TASK DETAILS - Taking the data below, please print only the lines from the line holding "Between the red" to the line holding "[3 frames are shown]", inclusive, with pictures omitted.

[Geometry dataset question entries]
□ □ □ □ □

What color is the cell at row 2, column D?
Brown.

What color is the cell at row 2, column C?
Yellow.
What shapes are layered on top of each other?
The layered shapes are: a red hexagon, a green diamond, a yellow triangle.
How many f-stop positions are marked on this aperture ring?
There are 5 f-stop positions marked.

□ □ □ □ □

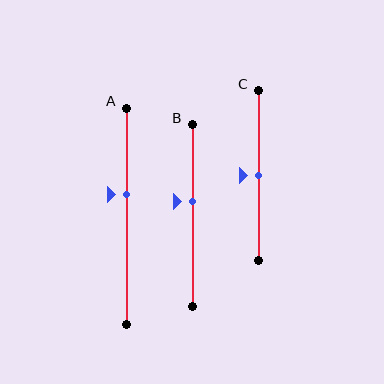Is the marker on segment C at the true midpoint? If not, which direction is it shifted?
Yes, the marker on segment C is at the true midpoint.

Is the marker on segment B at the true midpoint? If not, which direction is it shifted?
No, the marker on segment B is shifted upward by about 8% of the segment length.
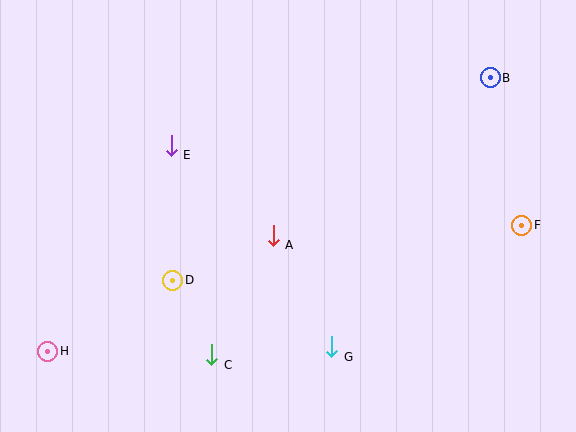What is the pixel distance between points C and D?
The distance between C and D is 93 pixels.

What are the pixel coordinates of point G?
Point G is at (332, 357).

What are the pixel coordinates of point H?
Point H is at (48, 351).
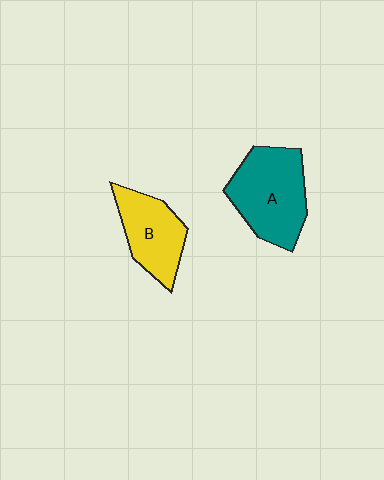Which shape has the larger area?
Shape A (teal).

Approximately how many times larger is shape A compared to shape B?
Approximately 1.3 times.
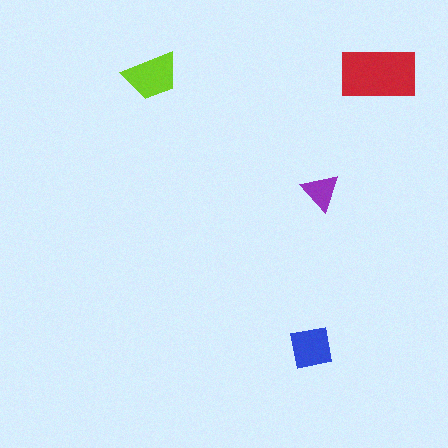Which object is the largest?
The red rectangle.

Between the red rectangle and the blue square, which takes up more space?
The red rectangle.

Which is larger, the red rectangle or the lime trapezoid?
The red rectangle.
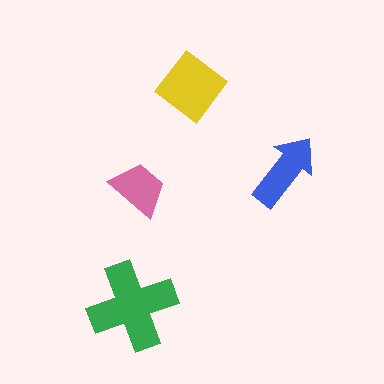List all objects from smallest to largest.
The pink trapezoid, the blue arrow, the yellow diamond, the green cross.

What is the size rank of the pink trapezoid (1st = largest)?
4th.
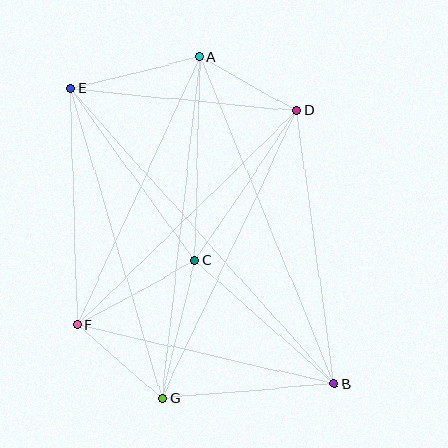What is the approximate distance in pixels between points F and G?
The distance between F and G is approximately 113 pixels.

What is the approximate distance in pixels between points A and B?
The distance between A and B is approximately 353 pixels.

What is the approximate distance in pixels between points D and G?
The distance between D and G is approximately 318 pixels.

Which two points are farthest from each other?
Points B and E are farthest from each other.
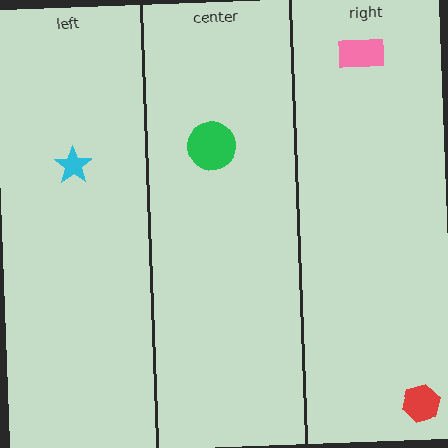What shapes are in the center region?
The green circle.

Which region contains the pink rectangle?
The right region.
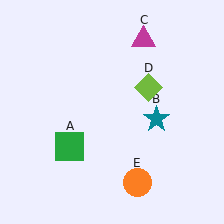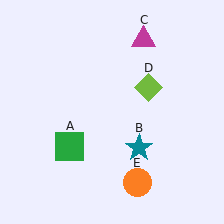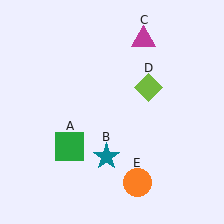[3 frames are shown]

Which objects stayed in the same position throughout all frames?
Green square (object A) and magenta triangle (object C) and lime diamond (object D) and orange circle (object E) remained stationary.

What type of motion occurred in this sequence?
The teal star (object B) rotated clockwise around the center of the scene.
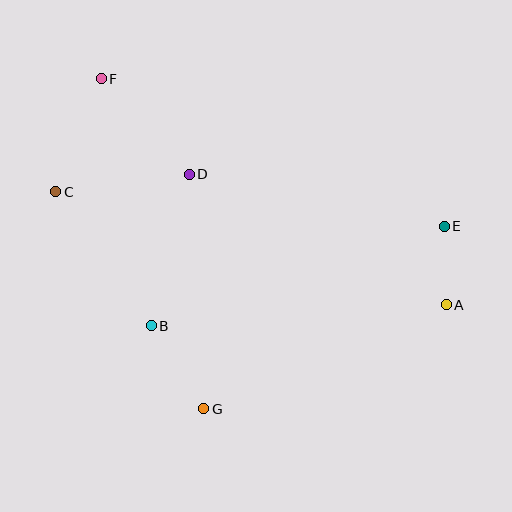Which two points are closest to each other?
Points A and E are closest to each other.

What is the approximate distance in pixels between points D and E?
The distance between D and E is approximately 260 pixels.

□ □ □ □ □

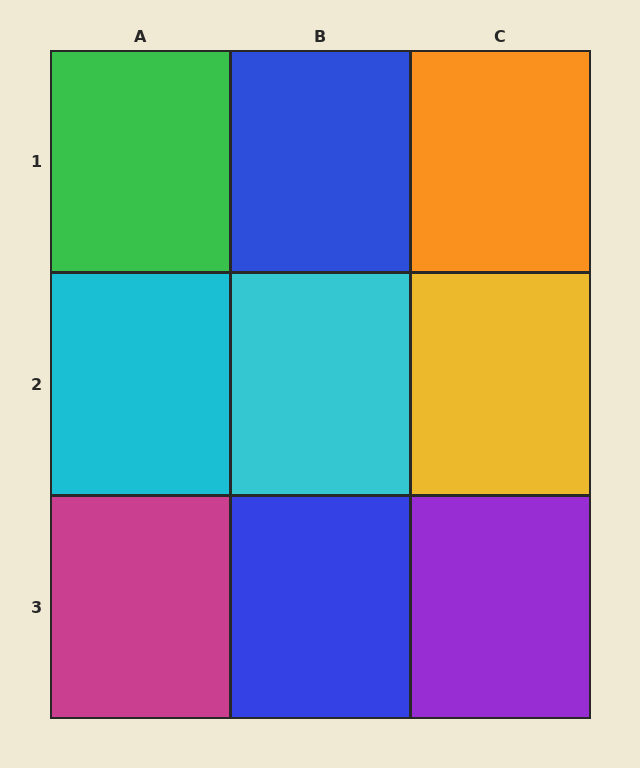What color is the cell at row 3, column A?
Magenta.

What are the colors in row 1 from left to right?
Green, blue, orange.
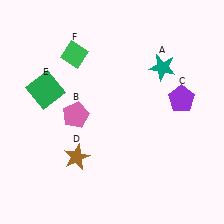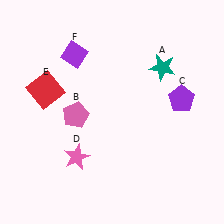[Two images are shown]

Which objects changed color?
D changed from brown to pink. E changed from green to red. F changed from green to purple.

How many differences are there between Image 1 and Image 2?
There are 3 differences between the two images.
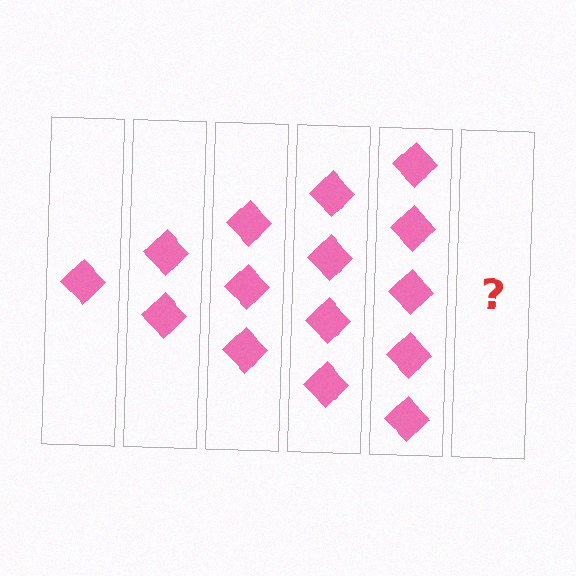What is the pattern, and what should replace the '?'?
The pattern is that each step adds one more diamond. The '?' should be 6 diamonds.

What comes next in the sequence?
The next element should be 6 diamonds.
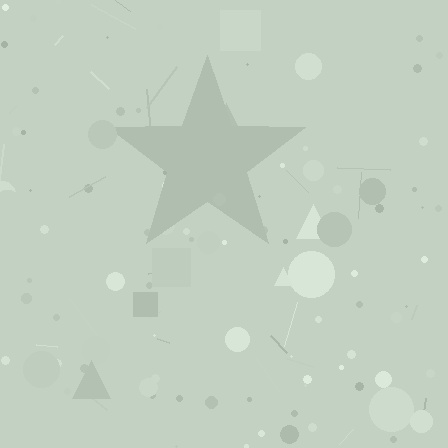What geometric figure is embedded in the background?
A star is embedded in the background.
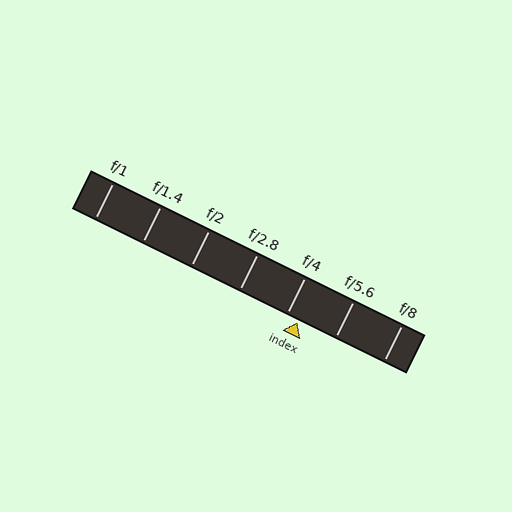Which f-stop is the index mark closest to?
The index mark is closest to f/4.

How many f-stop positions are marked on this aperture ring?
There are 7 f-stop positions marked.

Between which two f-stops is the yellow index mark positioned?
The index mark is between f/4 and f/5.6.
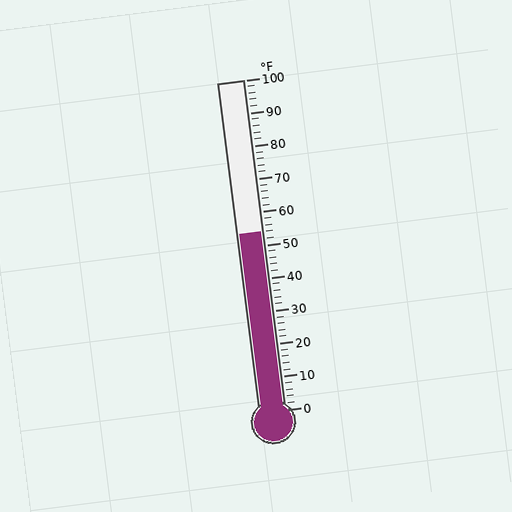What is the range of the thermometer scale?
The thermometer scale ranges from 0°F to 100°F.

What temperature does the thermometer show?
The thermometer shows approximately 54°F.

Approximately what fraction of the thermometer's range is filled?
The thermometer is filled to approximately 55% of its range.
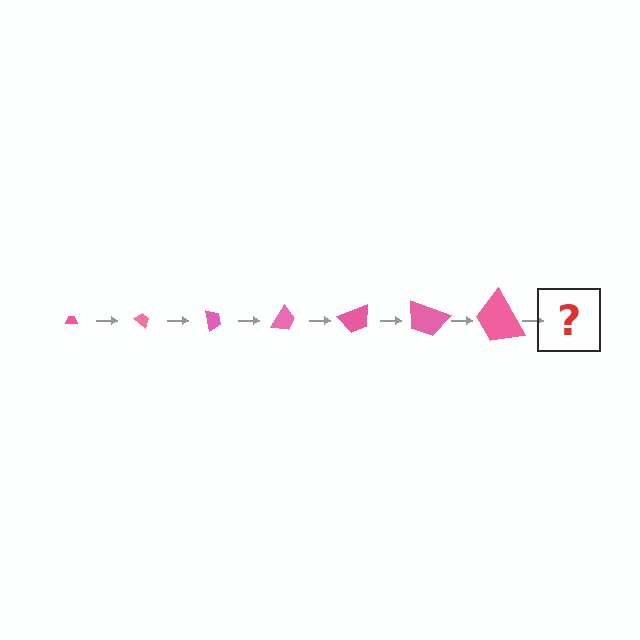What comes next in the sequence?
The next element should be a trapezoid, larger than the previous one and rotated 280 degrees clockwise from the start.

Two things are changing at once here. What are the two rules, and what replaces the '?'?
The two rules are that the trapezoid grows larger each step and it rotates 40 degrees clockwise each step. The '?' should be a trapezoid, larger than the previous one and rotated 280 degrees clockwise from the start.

□ □ □ □ □

WRITTEN RESPONSE -
Between the red rectangle and the blue square, which takes up more space?
The red rectangle.

Which is larger, the red rectangle or the lime trapezoid?
The red rectangle.
List all objects from smallest to largest.
The pink trapezoid, the blue arrow, the yellow diamond, the green cross.

What is the size rank of the pink trapezoid (1st = largest)?
4th.
What is the approximate distance in pixels between points F and G?
The distance between F and G is approximately 113 pixels.

What is the approximate distance in pixels between points A and B?
The distance between A and B is approximately 353 pixels.

What is the approximate distance in pixels between points D and G?
The distance between D and G is approximately 318 pixels.

Which two points are farthest from each other?
Points B and E are farthest from each other.
What shapes are in the center region?
The green circle.

Which region contains the pink rectangle?
The right region.
[3 frames are shown]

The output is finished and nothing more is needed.